== TASK ==
Print all of the lines exactly. Any picture among them stays out.

### GIVEN RECORDS

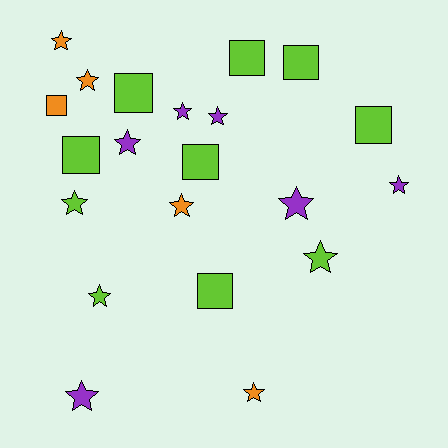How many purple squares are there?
There are no purple squares.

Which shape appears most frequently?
Star, with 13 objects.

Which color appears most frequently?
Lime, with 10 objects.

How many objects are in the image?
There are 21 objects.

######

== COMPLETE ANSWER ==
How many purple squares are there?
There are no purple squares.

Which shape appears most frequently?
Star, with 13 objects.

Which color appears most frequently?
Lime, with 10 objects.

How many objects are in the image?
There are 21 objects.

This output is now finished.